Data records
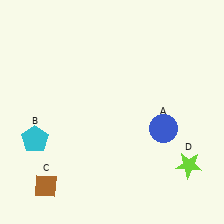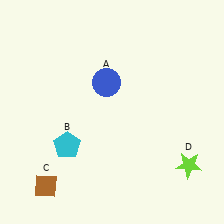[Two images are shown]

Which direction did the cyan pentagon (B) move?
The cyan pentagon (B) moved right.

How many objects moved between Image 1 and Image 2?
2 objects moved between the two images.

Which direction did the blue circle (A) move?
The blue circle (A) moved up and to the left.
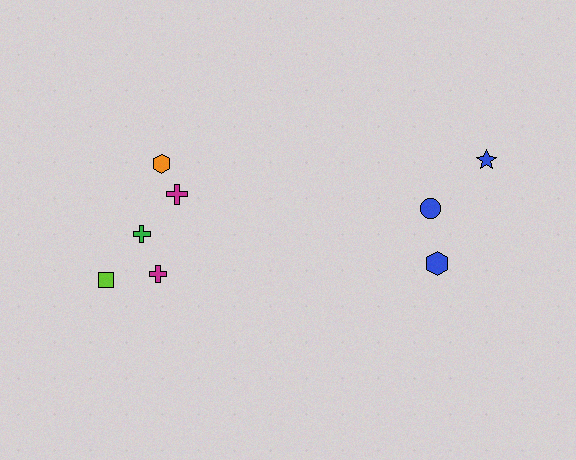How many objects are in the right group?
There are 3 objects.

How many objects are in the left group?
There are 5 objects.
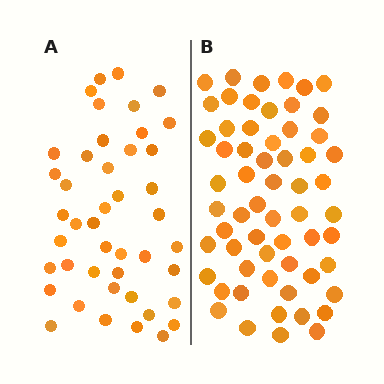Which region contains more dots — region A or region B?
Region B (the right region) has more dots.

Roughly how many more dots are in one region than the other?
Region B has approximately 15 more dots than region A.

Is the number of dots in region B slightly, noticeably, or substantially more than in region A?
Region B has noticeably more, but not dramatically so. The ratio is roughly 1.4 to 1.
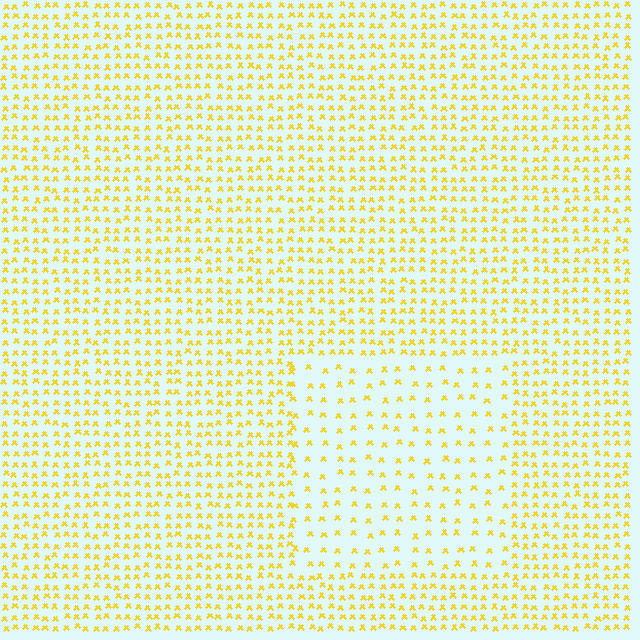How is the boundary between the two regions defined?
The boundary is defined by a change in element density (approximately 2.2x ratio). All elements are the same color, size, and shape.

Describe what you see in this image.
The image contains small yellow elements arranged at two different densities. A rectangle-shaped region is visible where the elements are less densely packed than the surrounding area.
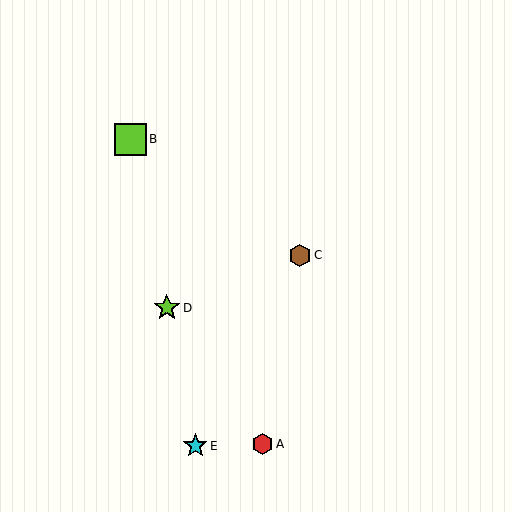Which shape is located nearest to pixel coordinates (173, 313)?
The lime star (labeled D) at (167, 308) is nearest to that location.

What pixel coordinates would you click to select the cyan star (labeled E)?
Click at (195, 446) to select the cyan star E.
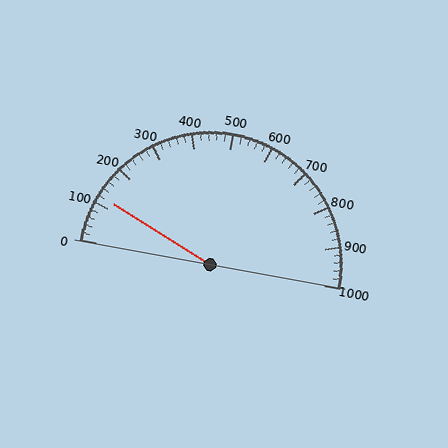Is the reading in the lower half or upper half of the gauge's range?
The reading is in the lower half of the range (0 to 1000).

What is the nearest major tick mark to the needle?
The nearest major tick mark is 100.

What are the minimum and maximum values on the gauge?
The gauge ranges from 0 to 1000.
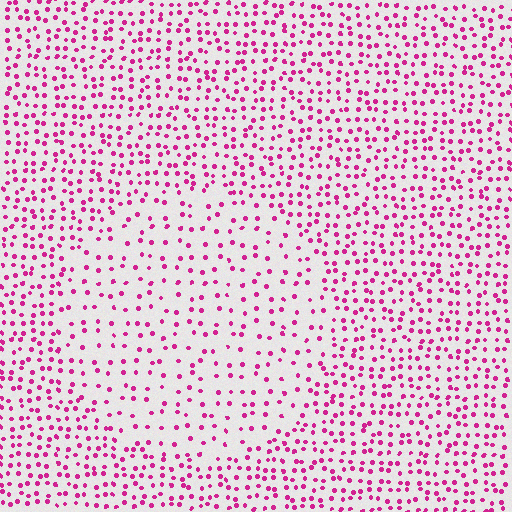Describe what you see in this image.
The image contains small magenta elements arranged at two different densities. A circle-shaped region is visible where the elements are less densely packed than the surrounding area.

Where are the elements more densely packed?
The elements are more densely packed outside the circle boundary.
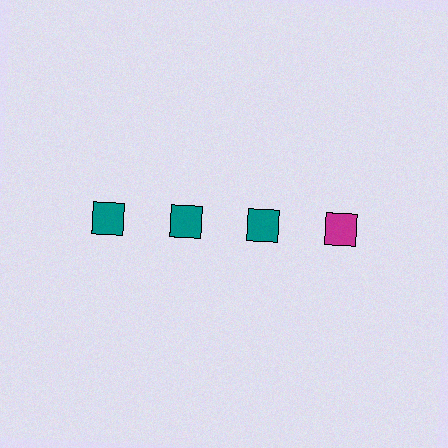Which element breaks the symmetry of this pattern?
The magenta square in the top row, rightmost column breaks the symmetry. All other shapes are teal squares.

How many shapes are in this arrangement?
There are 4 shapes arranged in a grid pattern.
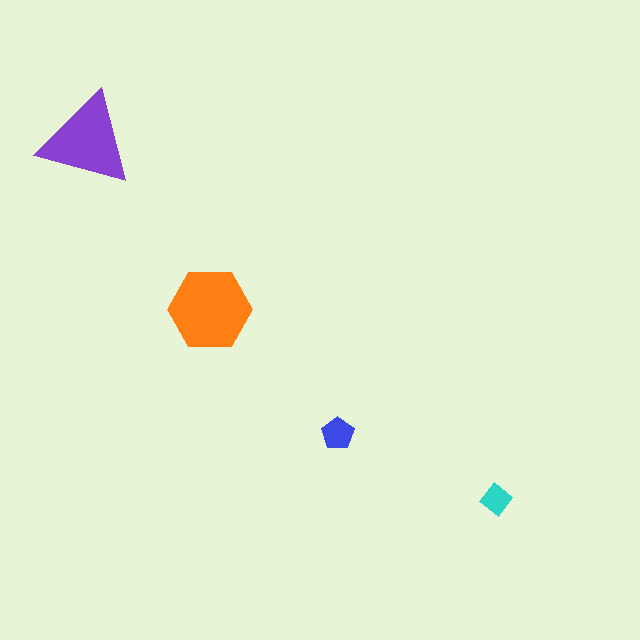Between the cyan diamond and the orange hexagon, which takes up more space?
The orange hexagon.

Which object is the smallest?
The cyan diamond.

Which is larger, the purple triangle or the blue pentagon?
The purple triangle.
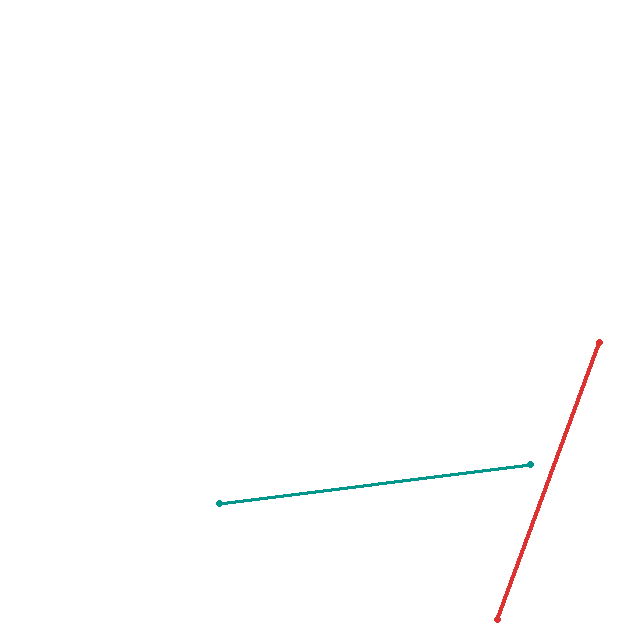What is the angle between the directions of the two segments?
Approximately 63 degrees.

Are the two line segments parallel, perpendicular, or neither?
Neither parallel nor perpendicular — they differ by about 63°.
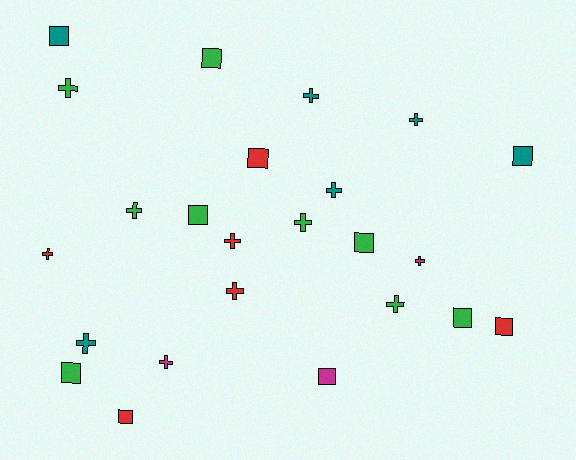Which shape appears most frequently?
Cross, with 13 objects.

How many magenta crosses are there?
There are 2 magenta crosses.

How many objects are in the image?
There are 24 objects.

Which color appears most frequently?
Green, with 9 objects.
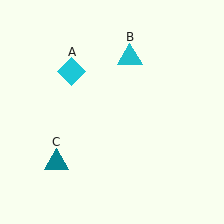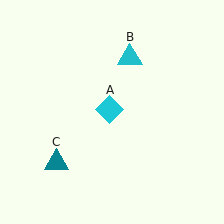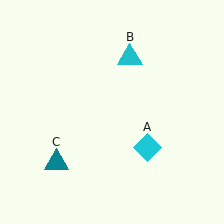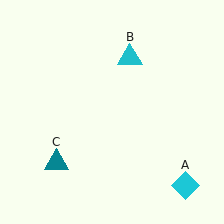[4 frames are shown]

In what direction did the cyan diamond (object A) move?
The cyan diamond (object A) moved down and to the right.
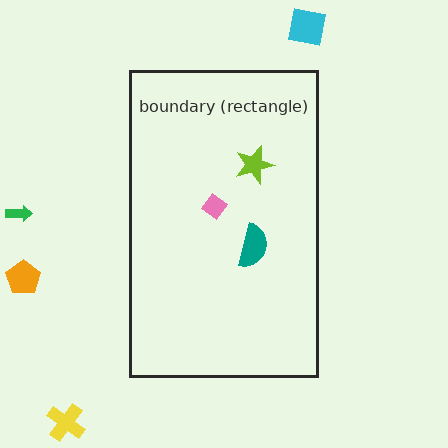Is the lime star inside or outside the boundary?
Inside.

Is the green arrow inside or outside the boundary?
Outside.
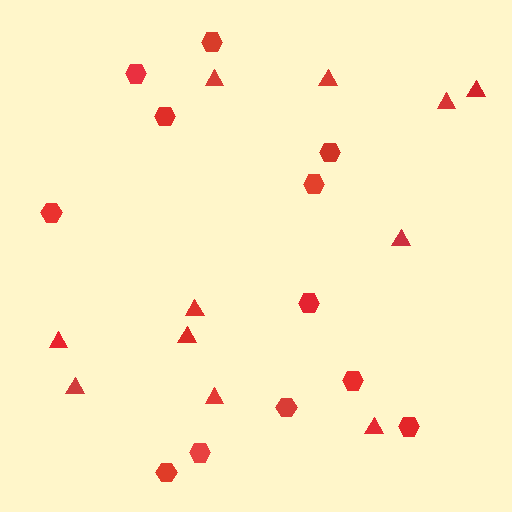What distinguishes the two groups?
There are 2 groups: one group of hexagons (12) and one group of triangles (11).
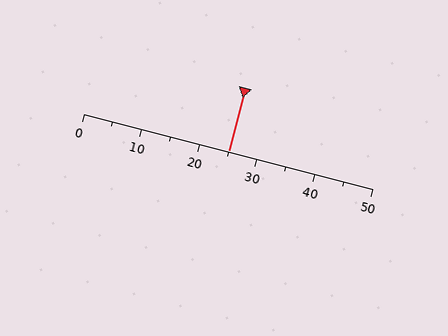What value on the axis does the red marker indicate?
The marker indicates approximately 25.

WORK REQUIRED:
Write out the records above exactly as they stand, leaving out every picture.

SOLUTION TO THIS EXERCISE:
[Two images are shown]

Which direction did the cyan pentagon (B) move?
The cyan pentagon (B) moved right.

How many objects moved between Image 1 and Image 2?
2 objects moved between the two images.

Which direction did the blue circle (A) move?
The blue circle (A) moved up and to the left.
How many objects are in the right group?
There are 3 objects.

How many objects are in the left group?
There are 5 objects.
Which region contains more dots — region A or region B?
Region B (the right region) has more dots.

Roughly how many more dots are in one region than the other?
Region B has approximately 15 more dots than region A.

Is the number of dots in region B slightly, noticeably, or substantially more than in region A?
Region B has noticeably more, but not dramatically so. The ratio is roughly 1.4 to 1.
How is the boundary between the two regions defined?
The boundary is defined by a change in element density (approximately 2.2x ratio). All elements are the same color, size, and shape.

Describe what you see in this image.
The image contains small yellow elements arranged at two different densities. A rectangle-shaped region is visible where the elements are less densely packed than the surrounding area.
Which shape is located nearest to pixel coordinates (173, 313)?
The lime star (labeled D) at (167, 308) is nearest to that location.

What pixel coordinates would you click to select the cyan star (labeled E)?
Click at (195, 446) to select the cyan star E.
Is the reading in the lower half or upper half of the gauge's range?
The reading is in the lower half of the range (0 to 1000).

What is the nearest major tick mark to the needle?
The nearest major tick mark is 100.

What are the minimum and maximum values on the gauge?
The gauge ranges from 0 to 1000.
Describe what you see in this image.
The image contains small magenta elements arranged at two different densities. A circle-shaped region is visible where the elements are less densely packed than the surrounding area.

Where are the elements more densely packed?
The elements are more densely packed outside the circle boundary.
Which element breaks the symmetry of this pattern?
The magenta square in the top row, rightmost column breaks the symmetry. All other shapes are teal squares.

How many shapes are in this arrangement?
There are 4 shapes arranged in a grid pattern.
Between the cyan diamond and the orange hexagon, which takes up more space?
The orange hexagon.

Which object is the smallest?
The cyan diamond.

Which is larger, the purple triangle or the blue pentagon?
The purple triangle.
What is the angle between the directions of the two segments?
Approximately 63 degrees.

Are the two line segments parallel, perpendicular, or neither?
Neither parallel nor perpendicular — they differ by about 63°.
Which shape appears most frequently?
Cross, with 13 objects.

How many magenta crosses are there?
There are 2 magenta crosses.

How many objects are in the image?
There are 24 objects.

Which color appears most frequently?
Green, with 9 objects.
[4 frames are shown]

In what direction did the cyan diamond (object A) move?
The cyan diamond (object A) moved down and to the right.
Is the lime star inside or outside the boundary?
Inside.

Is the green arrow inside or outside the boundary?
Outside.
What distinguishes the two groups?
There are 2 groups: one group of hexagons (12) and one group of triangles (11).
What value on the axis does the red marker indicate?
The marker indicates approximately 25.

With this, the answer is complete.